* [Entries on basic geometric figures]
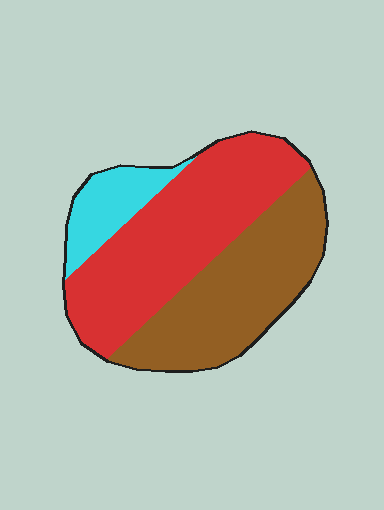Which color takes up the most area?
Red, at roughly 50%.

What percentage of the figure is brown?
Brown covers around 40% of the figure.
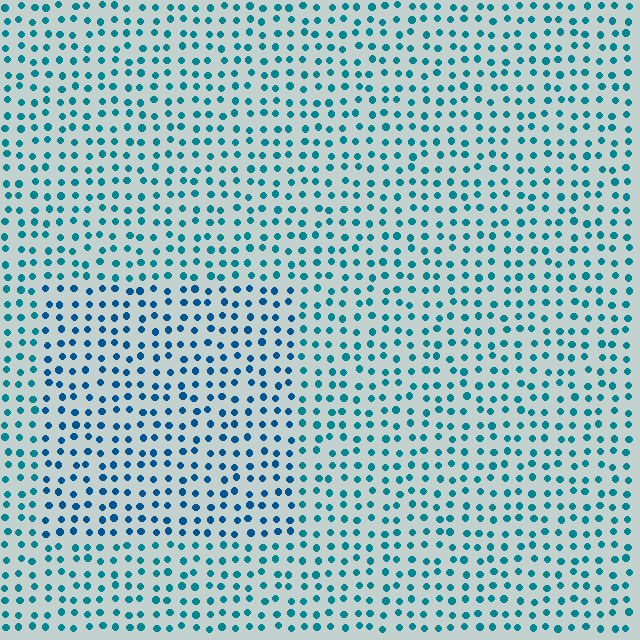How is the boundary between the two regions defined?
The boundary is defined purely by a slight shift in hue (about 20 degrees). Spacing, size, and orientation are identical on both sides.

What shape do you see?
I see a rectangle.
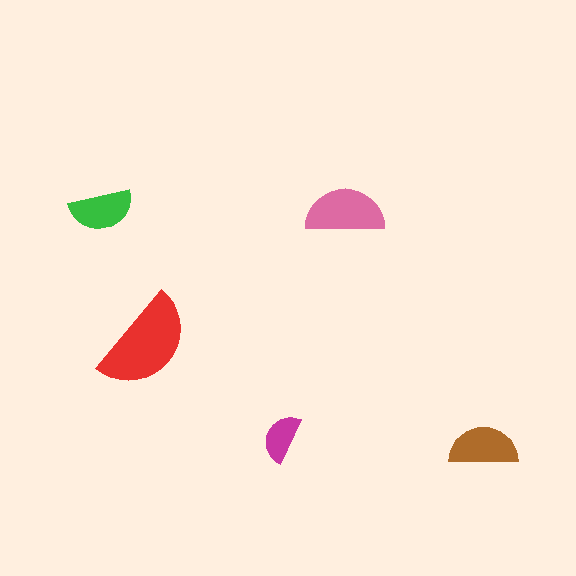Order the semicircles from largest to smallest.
the red one, the pink one, the brown one, the green one, the magenta one.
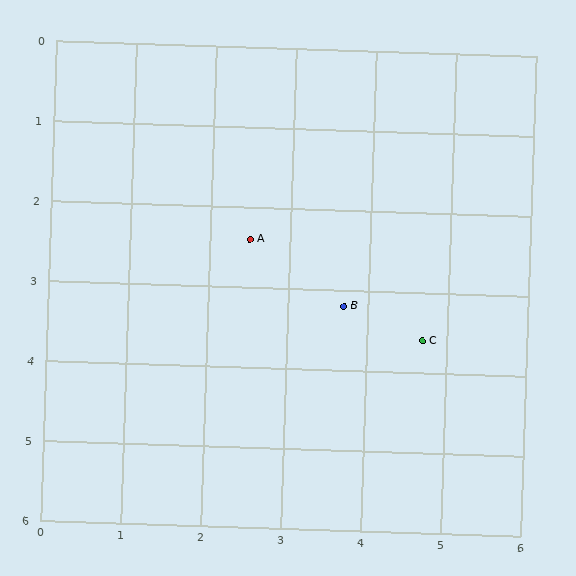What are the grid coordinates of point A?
Point A is at approximately (2.5, 2.4).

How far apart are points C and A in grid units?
Points C and A are about 2.5 grid units apart.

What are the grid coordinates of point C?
Point C is at approximately (4.7, 3.6).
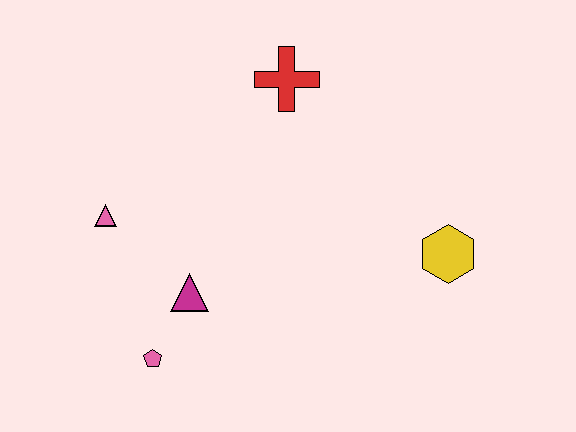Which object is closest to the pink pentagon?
The magenta triangle is closest to the pink pentagon.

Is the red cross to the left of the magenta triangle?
No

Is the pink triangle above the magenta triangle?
Yes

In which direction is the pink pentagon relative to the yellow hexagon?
The pink pentagon is to the left of the yellow hexagon.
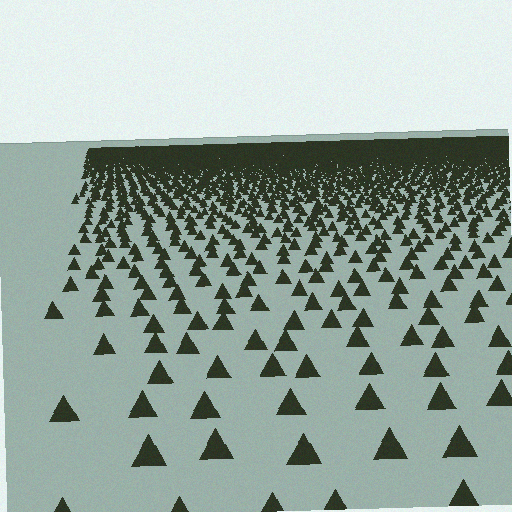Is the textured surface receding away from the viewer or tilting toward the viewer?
The surface is receding away from the viewer. Texture elements get smaller and denser toward the top.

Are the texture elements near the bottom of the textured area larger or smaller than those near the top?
Larger. Near the bottom, elements are closer to the viewer and appear at a bigger on-screen size.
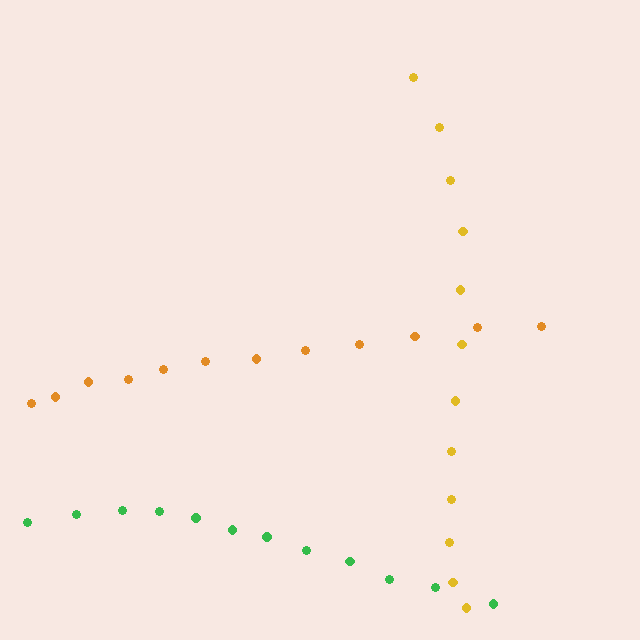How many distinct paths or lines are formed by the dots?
There are 3 distinct paths.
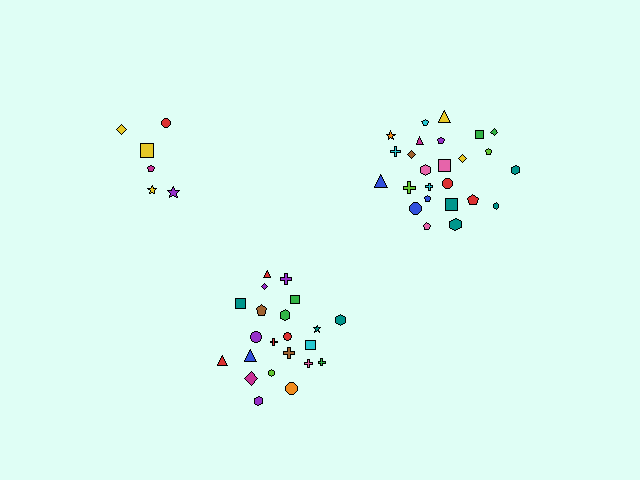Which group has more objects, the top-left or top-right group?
The top-right group.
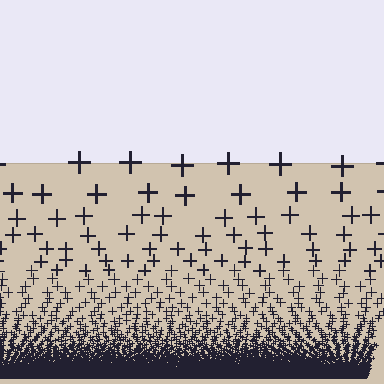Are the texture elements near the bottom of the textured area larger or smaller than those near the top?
Smaller. The gradient is inverted — elements near the bottom are smaller and denser.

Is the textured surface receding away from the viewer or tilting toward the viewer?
The surface appears to tilt toward the viewer. Texture elements get larger and sparser toward the top.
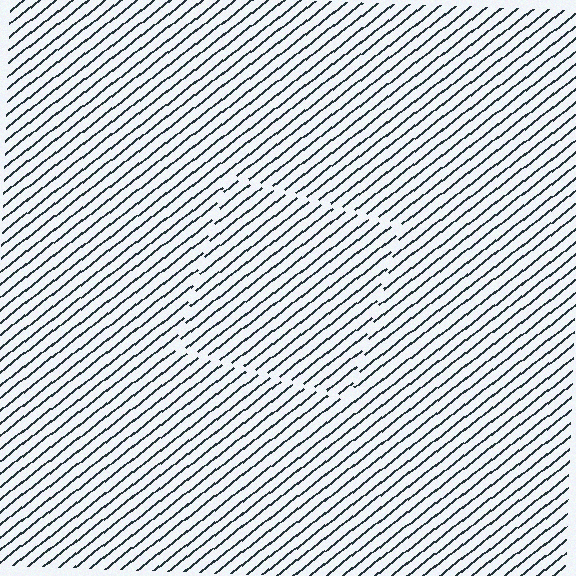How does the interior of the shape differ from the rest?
The interior of the shape contains the same grating, shifted by half a period — the contour is defined by the phase discontinuity where line-ends from the inner and outer gratings abut.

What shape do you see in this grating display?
An illusory square. The interior of the shape contains the same grating, shifted by half a period — the contour is defined by the phase discontinuity where line-ends from the inner and outer gratings abut.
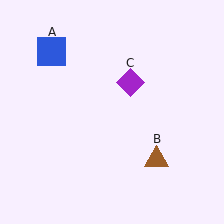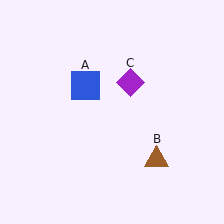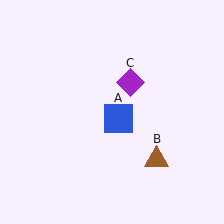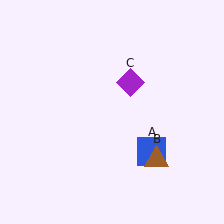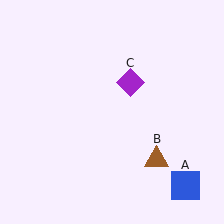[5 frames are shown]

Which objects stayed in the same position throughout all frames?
Brown triangle (object B) and purple diamond (object C) remained stationary.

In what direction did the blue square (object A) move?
The blue square (object A) moved down and to the right.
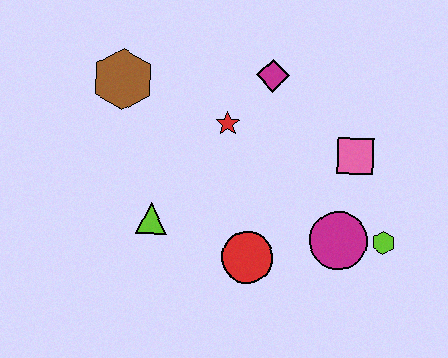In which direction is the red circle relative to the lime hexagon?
The red circle is to the left of the lime hexagon.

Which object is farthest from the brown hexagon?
The lime hexagon is farthest from the brown hexagon.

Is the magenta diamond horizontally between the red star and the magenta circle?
Yes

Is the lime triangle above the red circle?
Yes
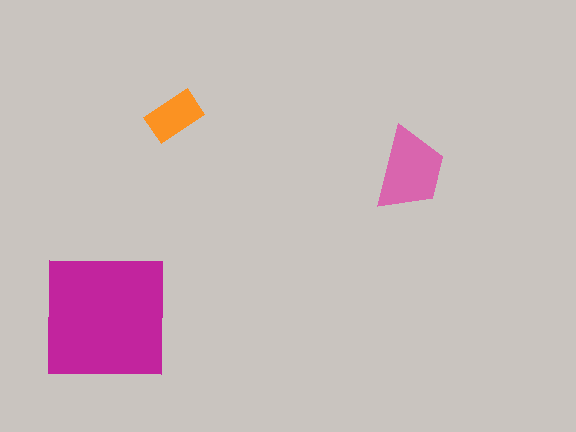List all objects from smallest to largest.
The orange rectangle, the pink trapezoid, the magenta square.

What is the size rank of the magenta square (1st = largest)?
1st.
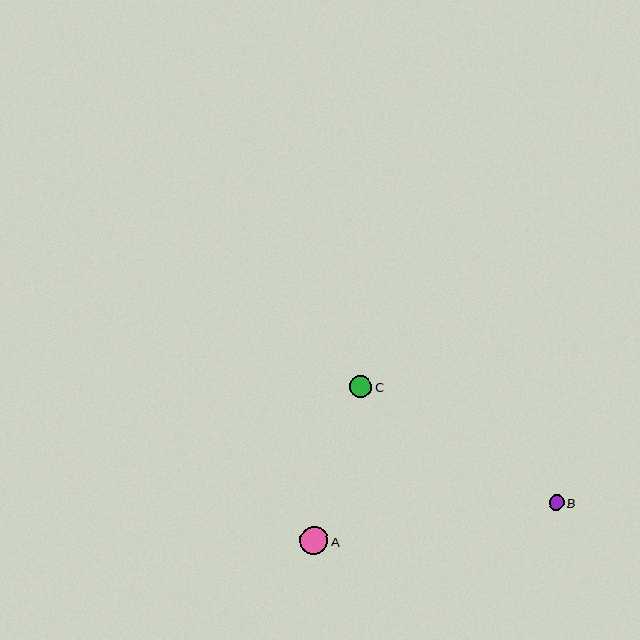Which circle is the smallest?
Circle B is the smallest with a size of approximately 15 pixels.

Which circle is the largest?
Circle A is the largest with a size of approximately 28 pixels.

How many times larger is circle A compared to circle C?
Circle A is approximately 1.2 times the size of circle C.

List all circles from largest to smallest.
From largest to smallest: A, C, B.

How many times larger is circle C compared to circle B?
Circle C is approximately 1.5 times the size of circle B.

* [BRIEF]
Skip the pictures and transcribe the rest of the records exactly.

* [EXERCISE SOLUTION]
Which color takes up the most area?
Red, at roughly 50%.

What percentage of the figure is brown?
Brown covers around 40% of the figure.
How is the boundary between the two regions defined?
The boundary is defined purely by a slight shift in hue (about 20 degrees). Spacing, size, and orientation are identical on both sides.

What shape do you see?
I see a rectangle.
Order the semicircles from largest to smallest.
the red one, the pink one, the brown one, the green one, the magenta one.
What are the grid coordinates of point A?
Point A is at approximately (2.5, 2.4).

How far apart are points C and A in grid units?
Points C and A are about 2.5 grid units apart.

What are the grid coordinates of point C?
Point C is at approximately (4.7, 3.6).
Which object is closest to the pink pentagon?
The magenta triangle is closest to the pink pentagon.

Is the red cross to the left of the magenta triangle?
No

Is the pink triangle above the magenta triangle?
Yes

In which direction is the pink pentagon relative to the yellow hexagon?
The pink pentagon is to the left of the yellow hexagon.
Is the textured surface receding away from the viewer or tilting toward the viewer?
The surface is receding away from the viewer. Texture elements get smaller and denser toward the top.

Are the texture elements near the bottom of the textured area larger or smaller than those near the top?
Larger. Near the bottom, elements are closer to the viewer and appear at a bigger on-screen size.
How many distinct paths or lines are formed by the dots?
There are 3 distinct paths.
Which group has more objects, the top-left or top-right group?
The top-right group.
Are the texture elements near the bottom of the textured area larger or smaller than those near the top?
Smaller. The gradient is inverted — elements near the bottom are smaller and denser.

Is the textured surface receding away from the viewer or tilting toward the viewer?
The surface appears to tilt toward the viewer. Texture elements get larger and sparser toward the top.
How does the interior of the shape differ from the rest?
The interior of the shape contains the same grating, shifted by half a period — the contour is defined by the phase discontinuity where line-ends from the inner and outer gratings abut.

What shape do you see in this grating display?
An illusory square. The interior of the shape contains the same grating, shifted by half a period — the contour is defined by the phase discontinuity where line-ends from the inner and outer gratings abut.
[5 frames are shown]

Which objects stayed in the same position throughout all frames?
Brown triangle (object B) and purple diamond (object C) remained stationary.

In what direction did the blue square (object A) move?
The blue square (object A) moved down and to the right.
In which direction is the red circle relative to the lime hexagon?
The red circle is to the left of the lime hexagon.

Which object is farthest from the brown hexagon?
The lime hexagon is farthest from the brown hexagon.

Is the magenta diamond horizontally between the red star and the magenta circle?
Yes

Is the lime triangle above the red circle?
Yes
List all objects from smallest to largest.
The orange rectangle, the pink trapezoid, the magenta square.

What is the size rank of the magenta square (1st = largest)?
1st.
Which circle is the smallest?
Circle B is the smallest with a size of approximately 15 pixels.

Which circle is the largest?
Circle A is the largest with a size of approximately 28 pixels.

How many times larger is circle A compared to circle C?
Circle A is approximately 1.2 times the size of circle C.

List all circles from largest to smallest.
From largest to smallest: A, C, B.

How many times larger is circle C compared to circle B?
Circle C is approximately 1.5 times the size of circle B.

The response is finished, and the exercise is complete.